Stored items from a collection
□ □ □ □ □

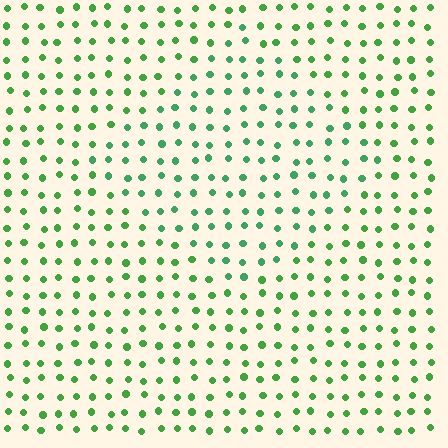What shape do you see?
I see a diamond.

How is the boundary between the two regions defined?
The boundary is defined purely by a slight shift in hue (about 22 degrees). Spacing, size, and orientation are identical on both sides.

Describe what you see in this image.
The image is filled with small green elements in a uniform arrangement. A diamond-shaped region is visible where the elements are tinted to a slightly different hue, forming a subtle color boundary.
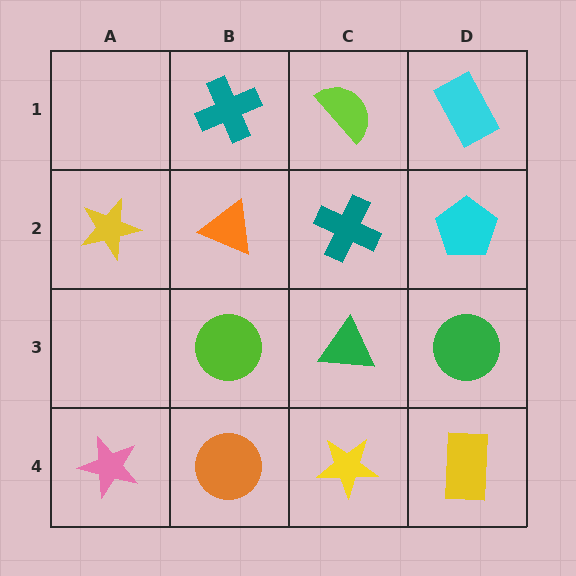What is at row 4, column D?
A yellow rectangle.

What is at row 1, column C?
A lime semicircle.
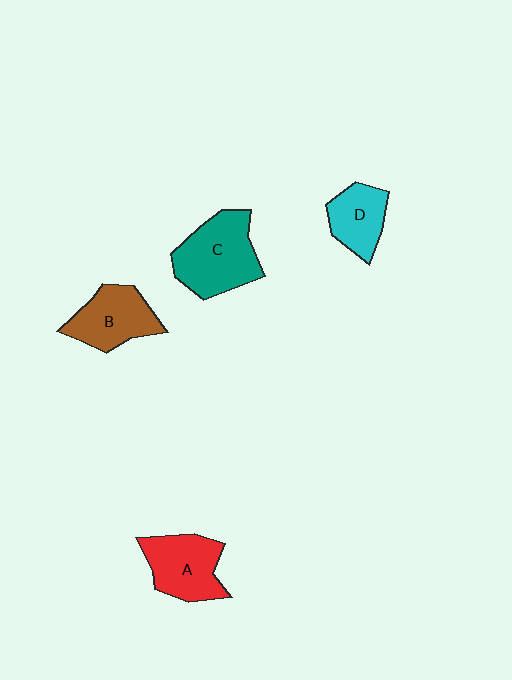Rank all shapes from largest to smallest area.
From largest to smallest: C (teal), A (red), B (brown), D (cyan).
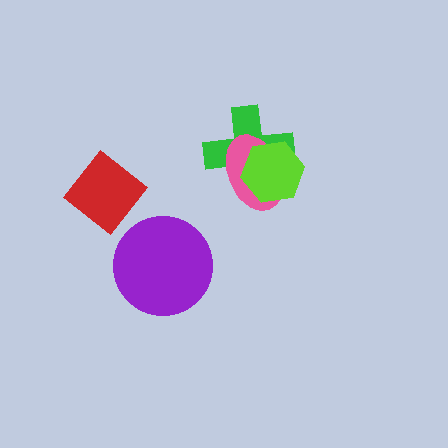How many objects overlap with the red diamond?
0 objects overlap with the red diamond.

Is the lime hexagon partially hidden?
No, no other shape covers it.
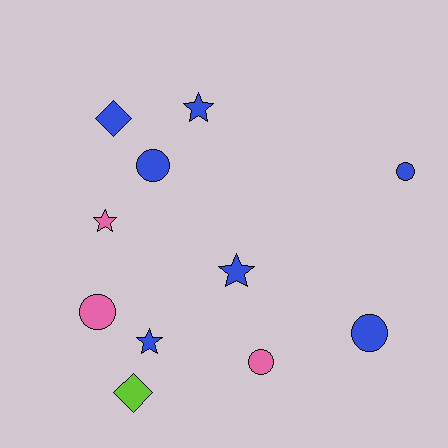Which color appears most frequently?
Blue, with 7 objects.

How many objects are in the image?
There are 11 objects.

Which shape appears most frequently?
Circle, with 5 objects.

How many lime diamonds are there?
There is 1 lime diamond.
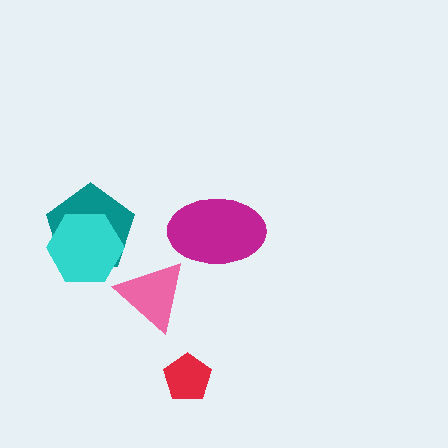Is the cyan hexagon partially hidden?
No, no other shape covers it.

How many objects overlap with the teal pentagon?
1 object overlaps with the teal pentagon.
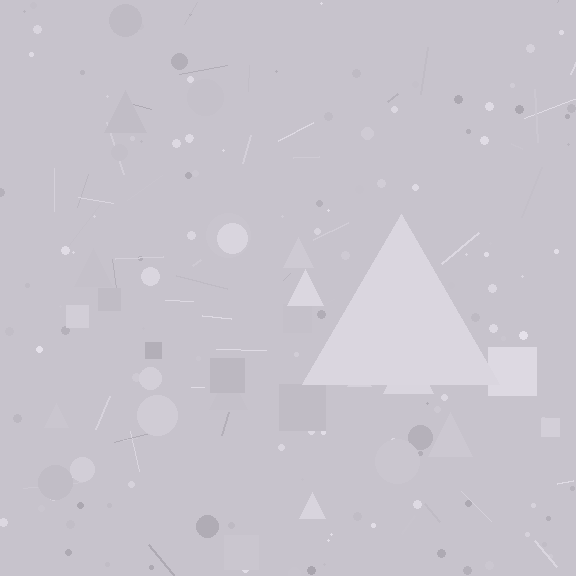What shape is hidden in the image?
A triangle is hidden in the image.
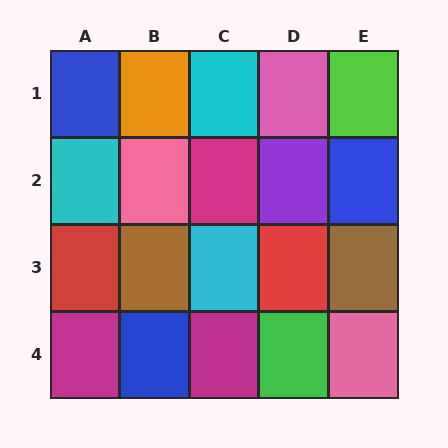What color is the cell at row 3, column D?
Red.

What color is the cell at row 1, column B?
Orange.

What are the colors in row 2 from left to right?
Cyan, pink, magenta, purple, blue.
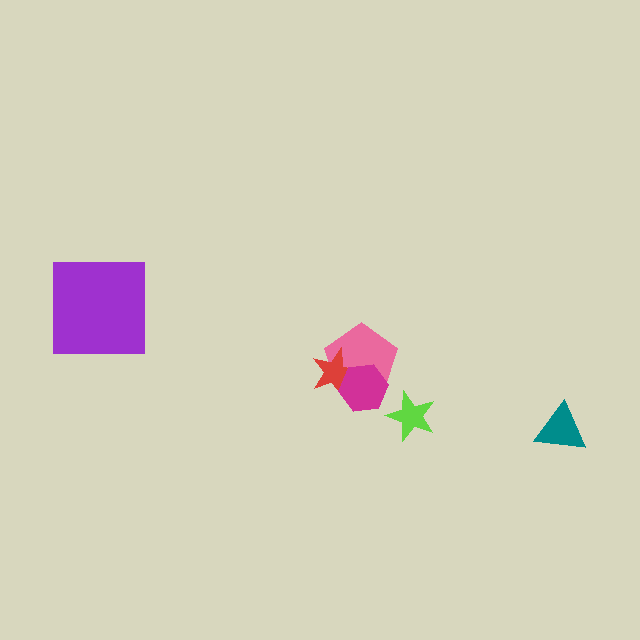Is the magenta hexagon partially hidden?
No, no other shape covers it.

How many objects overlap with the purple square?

□ □ □ □ □

* **Work to do**: Using the data above, print every line exactly, omitting pictures.

* **Expected output**:
What shape do you see?
I see a diamond.

How is the boundary between the two regions defined?
The boundary is defined purely by a slight shift in hue (about 22 degrees). Spacing, size, and orientation are identical on both sides.

Describe what you see in this image.
The image is filled with small green elements in a uniform arrangement. A diamond-shaped region is visible where the elements are tinted to a slightly different hue, forming a subtle color boundary.
What is at row 4, column D?
A yellow rectangle.

What is at row 1, column C?
A lime semicircle.
Rank all shapes from largest to smallest area.
From largest to smallest: C (teal), A (red), B (brown), D (cyan).
How many objects overlap with the red diamond?
0 objects overlap with the red diamond.

Is the lime hexagon partially hidden?
No, no other shape covers it.
Which color appears most frequently?
Blue, with 7 objects.

How many objects are in the image?
There are 11 objects.

Which shape appears most frequently?
Circle, with 5 objects.

How many lime diamonds are there?
There is 1 lime diamond.
Is the cyan hexagon partially hidden?
No, no other shape covers it.

How many objects overlap with the teal pentagon?
1 object overlaps with the teal pentagon.
What shape is hidden in the image?
A triangle is hidden in the image.
What color is the cell at row 3, column D?
Red.

What color is the cell at row 1, column B?
Orange.

What are the colors in row 2 from left to right?
Cyan, pink, magenta, purple, blue.
Is the magenta hexagon partially hidden?
No, no other shape covers it.

How many objects overlap with the purple square?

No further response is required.